Your objective — Repeat every record below exactly, leaving out the pictures.

Recorded data —
= = = = =

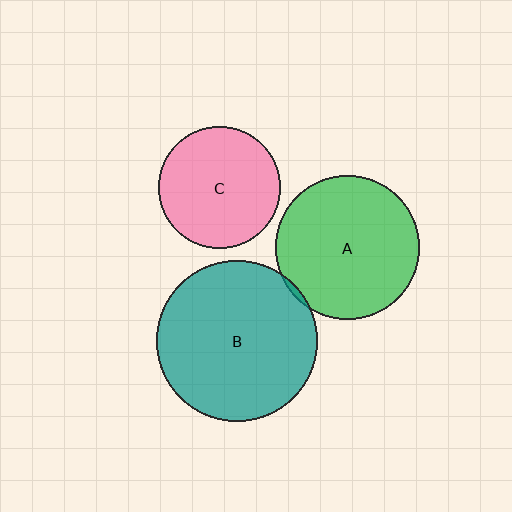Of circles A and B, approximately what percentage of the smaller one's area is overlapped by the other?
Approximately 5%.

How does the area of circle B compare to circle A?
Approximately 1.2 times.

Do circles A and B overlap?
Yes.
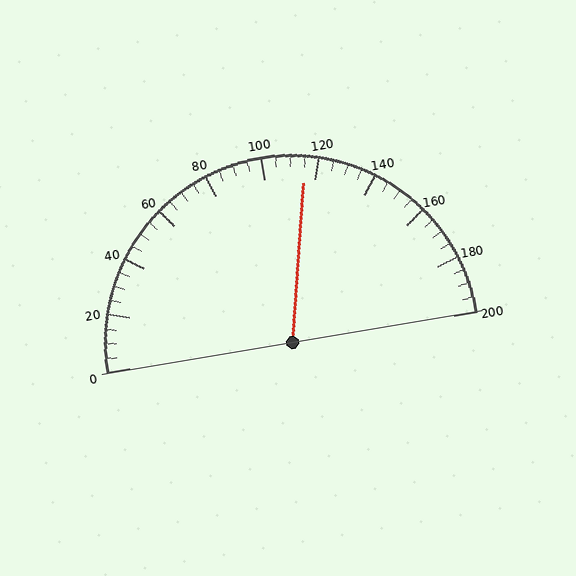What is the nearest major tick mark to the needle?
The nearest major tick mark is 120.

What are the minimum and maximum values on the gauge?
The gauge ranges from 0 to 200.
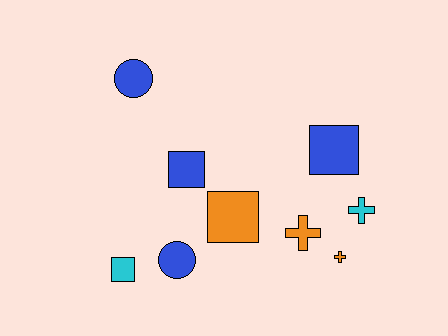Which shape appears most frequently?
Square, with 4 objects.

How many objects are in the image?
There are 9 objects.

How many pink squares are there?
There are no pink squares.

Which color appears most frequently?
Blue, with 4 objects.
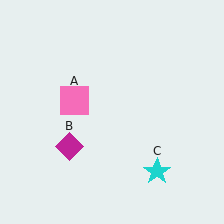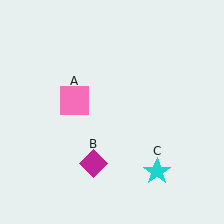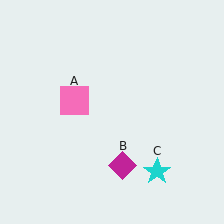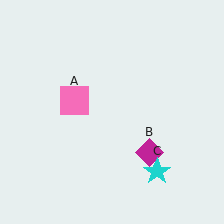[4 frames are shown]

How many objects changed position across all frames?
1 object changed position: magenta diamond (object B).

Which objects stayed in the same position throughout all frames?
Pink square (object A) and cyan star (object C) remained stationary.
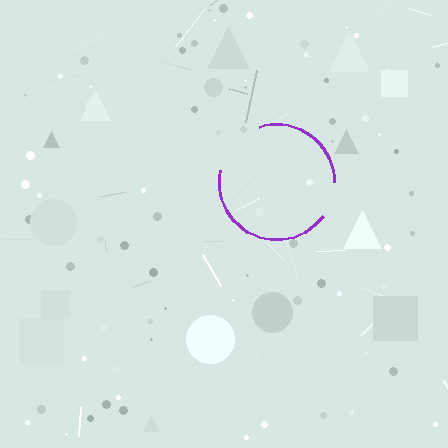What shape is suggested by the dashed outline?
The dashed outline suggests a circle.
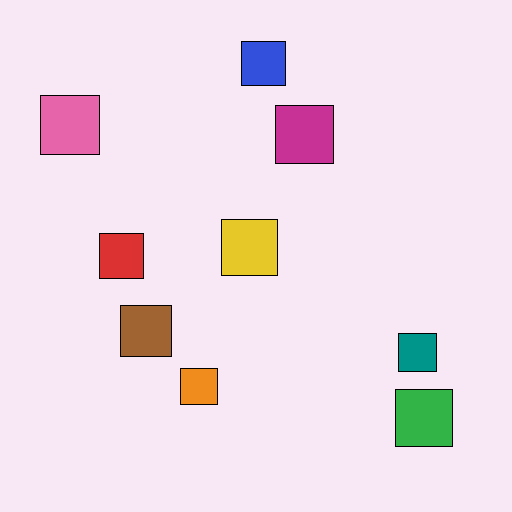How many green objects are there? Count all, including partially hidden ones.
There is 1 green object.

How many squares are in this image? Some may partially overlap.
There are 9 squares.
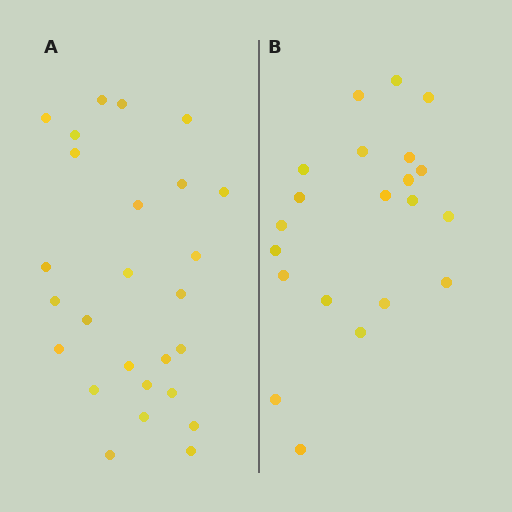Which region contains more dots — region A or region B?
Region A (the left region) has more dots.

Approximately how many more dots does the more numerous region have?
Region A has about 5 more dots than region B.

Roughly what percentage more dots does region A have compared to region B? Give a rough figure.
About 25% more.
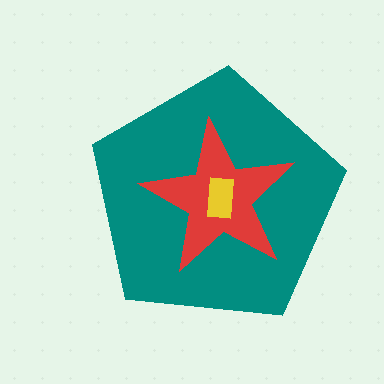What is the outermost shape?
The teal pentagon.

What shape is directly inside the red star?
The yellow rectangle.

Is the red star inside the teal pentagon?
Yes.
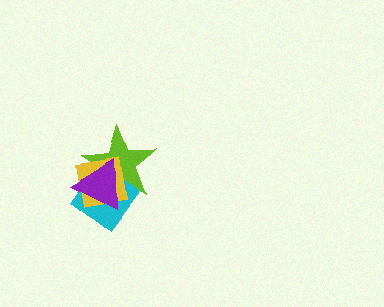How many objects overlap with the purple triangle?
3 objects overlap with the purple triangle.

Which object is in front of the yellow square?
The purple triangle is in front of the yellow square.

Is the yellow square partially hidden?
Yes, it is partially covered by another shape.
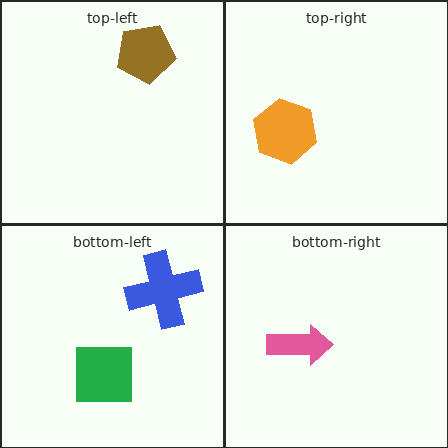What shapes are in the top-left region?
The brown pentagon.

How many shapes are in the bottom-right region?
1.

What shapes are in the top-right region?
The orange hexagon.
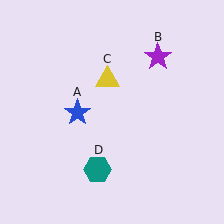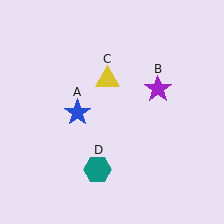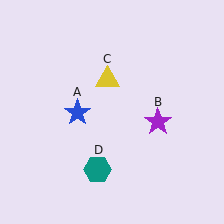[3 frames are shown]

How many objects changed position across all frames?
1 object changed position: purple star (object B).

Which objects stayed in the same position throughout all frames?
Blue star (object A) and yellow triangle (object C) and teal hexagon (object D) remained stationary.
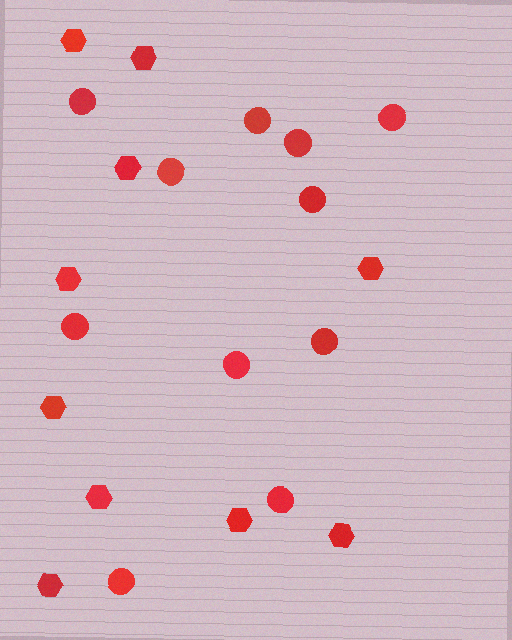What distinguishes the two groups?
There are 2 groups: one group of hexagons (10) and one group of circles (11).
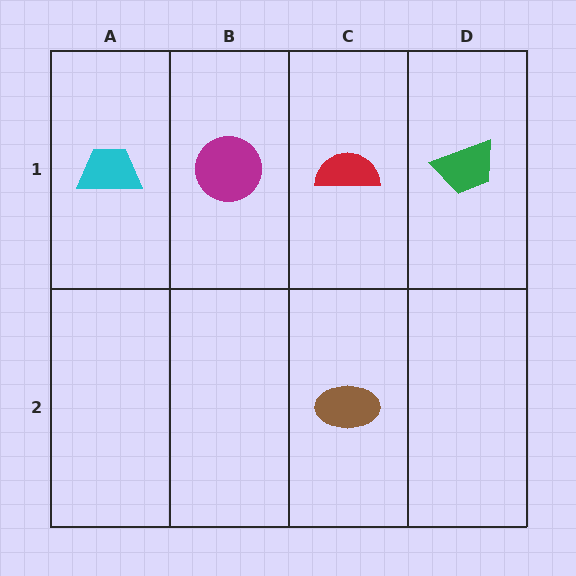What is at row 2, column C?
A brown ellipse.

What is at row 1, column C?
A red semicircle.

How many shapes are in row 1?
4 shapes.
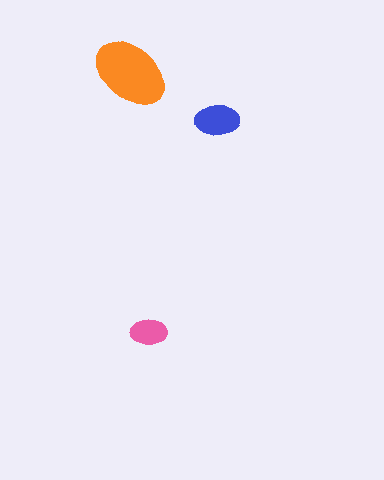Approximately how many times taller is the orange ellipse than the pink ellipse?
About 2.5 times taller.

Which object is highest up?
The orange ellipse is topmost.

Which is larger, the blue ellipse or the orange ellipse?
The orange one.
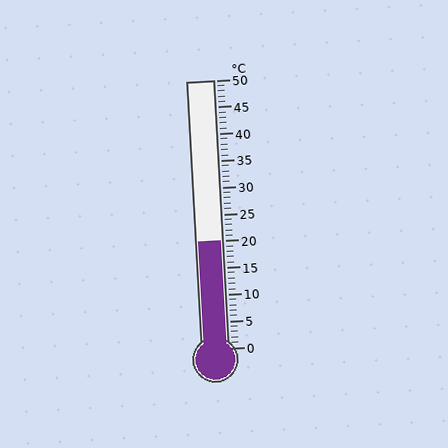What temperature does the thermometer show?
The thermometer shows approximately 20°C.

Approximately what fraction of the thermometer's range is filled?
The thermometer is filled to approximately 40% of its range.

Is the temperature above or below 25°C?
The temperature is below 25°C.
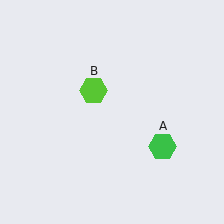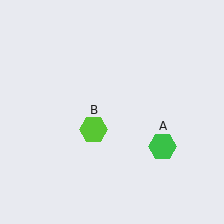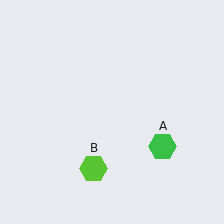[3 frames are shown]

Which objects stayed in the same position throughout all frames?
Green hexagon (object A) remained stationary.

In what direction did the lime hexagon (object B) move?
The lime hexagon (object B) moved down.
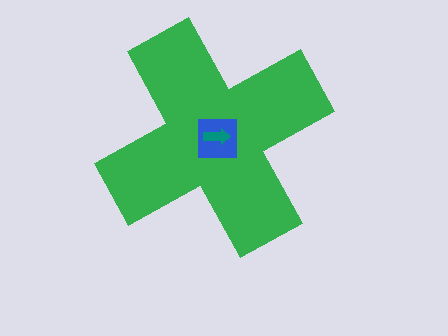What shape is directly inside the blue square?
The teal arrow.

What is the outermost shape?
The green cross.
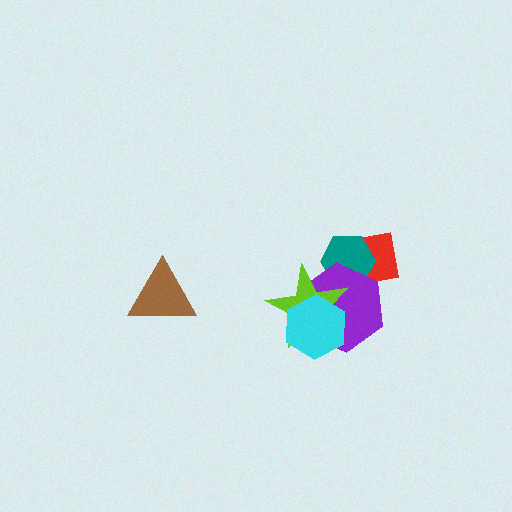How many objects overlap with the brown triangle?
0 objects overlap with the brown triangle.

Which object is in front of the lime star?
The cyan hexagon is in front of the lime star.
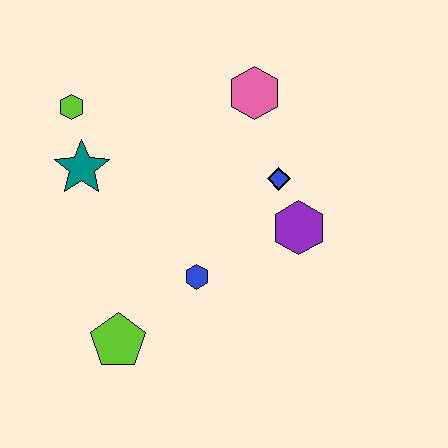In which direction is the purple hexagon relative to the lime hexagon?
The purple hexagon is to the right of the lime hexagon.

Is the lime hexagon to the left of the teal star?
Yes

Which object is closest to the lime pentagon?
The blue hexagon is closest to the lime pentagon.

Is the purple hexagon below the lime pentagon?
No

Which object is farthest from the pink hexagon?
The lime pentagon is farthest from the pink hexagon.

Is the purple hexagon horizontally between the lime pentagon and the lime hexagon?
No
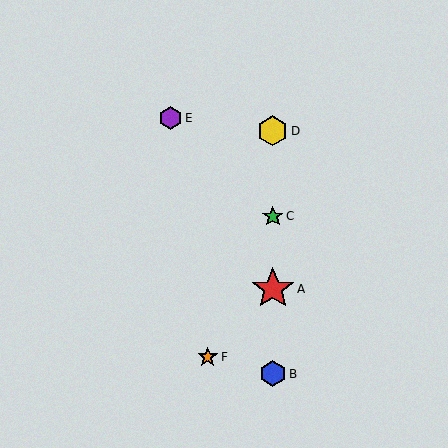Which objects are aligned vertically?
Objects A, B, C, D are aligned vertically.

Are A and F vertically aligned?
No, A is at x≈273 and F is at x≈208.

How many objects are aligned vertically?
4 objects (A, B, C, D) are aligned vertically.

= = = = =

Exercise response —
Of circles A and B, approximately what percentage of the smaller one's area is overlapped by the other?
Approximately 5%.

How does the area of circle B compare to circle A?
Approximately 1.2 times.

Do circles A and B overlap?
Yes.
What is the nearest major tick mark to the needle?
The nearest major tick mark is 120.

What are the minimum and maximum values on the gauge?
The gauge ranges from 0 to 200.
Which shape appears most frequently?
Square, with 4 objects.

How many objects are in the image?
There are 9 objects.

How many pink squares are there?
There are no pink squares.

Which color appears most frequently?
Blue, with 4 objects.
[4 frames are shown]

How many objects changed position across all frames?
1 object changed position: magenta diamond (object B).

Which objects stayed in the same position throughout all frames?
Pink square (object A) and cyan star (object C) remained stationary.
What shape is suggested by the dashed outline?
The dashed outline suggests a circle.
How many green objects are there? Count all, including partially hidden ones.
There is 1 green object.

How many squares are in this image? Some may partially overlap.
There are 9 squares.
Which region contains more dots — region A or region B?
Region A (the left region) has more dots.

Approximately how many more dots does the more numerous region have?
Region A has about 5 more dots than region B.

Roughly what percentage more dots does region A have compared to region B? Give a rough figure.
About 25% more.
What is the outermost shape?
The teal pentagon.

What shape is directly inside the red star?
The yellow rectangle.

Is the red star inside the teal pentagon?
Yes.
How many objects overlap with the purple triangle?
3 objects overlap with the purple triangle.

Which object is in front of the yellow square?
The purple triangle is in front of the yellow square.

Is the yellow square partially hidden?
Yes, it is partially covered by another shape.
What shapes are in the top-left region?
The brown pentagon.

How many shapes are in the bottom-right region?
1.

What shapes are in the top-right region?
The orange hexagon.
[3 frames are shown]

How many objects changed position across all frames?
1 object changed position: purple star (object B).

Which objects stayed in the same position throughout all frames?
Blue star (object A) and yellow triangle (object C) and teal hexagon (object D) remained stationary.
What distinguishes the two groups?
There are 2 groups: one group of hexagons (10) and one group of circles (11).
What is at row 2, column C?
A brown ellipse.

What is at row 1, column C?
A red semicircle.

How many shapes are in row 1?
4 shapes.
Approximately how many times taller is the orange ellipse than the pink ellipse?
About 2.5 times taller.

Which object is highest up?
The orange ellipse is topmost.

Which is larger, the blue ellipse or the orange ellipse?
The orange one.
What temperature does the thermometer show?
The thermometer shows approximately 20°C.

Approximately what fraction of the thermometer's range is filled?
The thermometer is filled to approximately 40% of its range.

Is the temperature above or below 25°C?
The temperature is below 25°C.
[3 frames are shown]

Which objects stayed in the same position throughout all frames?
Green hexagon (object A) remained stationary.

In what direction did the lime hexagon (object B) move?
The lime hexagon (object B) moved down.
What shape is directly inside the blue square?
The teal arrow.

What is the outermost shape?
The green cross.
How many objects overlap with the brown triangle?
0 objects overlap with the brown triangle.

Which object is in front of the lime star?
The cyan hexagon is in front of the lime star.
In which direction is the purple hexagon relative to the lime hexagon?
The purple hexagon is to the right of the lime hexagon.

Is the lime hexagon to the left of the teal star?
Yes

Which object is closest to the lime pentagon?
The blue hexagon is closest to the lime pentagon.

Is the purple hexagon below the lime pentagon?
No

Which object is farthest from the pink hexagon?
The lime pentagon is farthest from the pink hexagon.

Is the purple hexagon horizontally between the lime pentagon and the lime hexagon?
No
Which objects are aligned vertically?
Objects A, B, C, D are aligned vertically.

Are A and F vertically aligned?
No, A is at x≈273 and F is at x≈208.

How many objects are aligned vertically?
4 objects (A, B, C, D) are aligned vertically.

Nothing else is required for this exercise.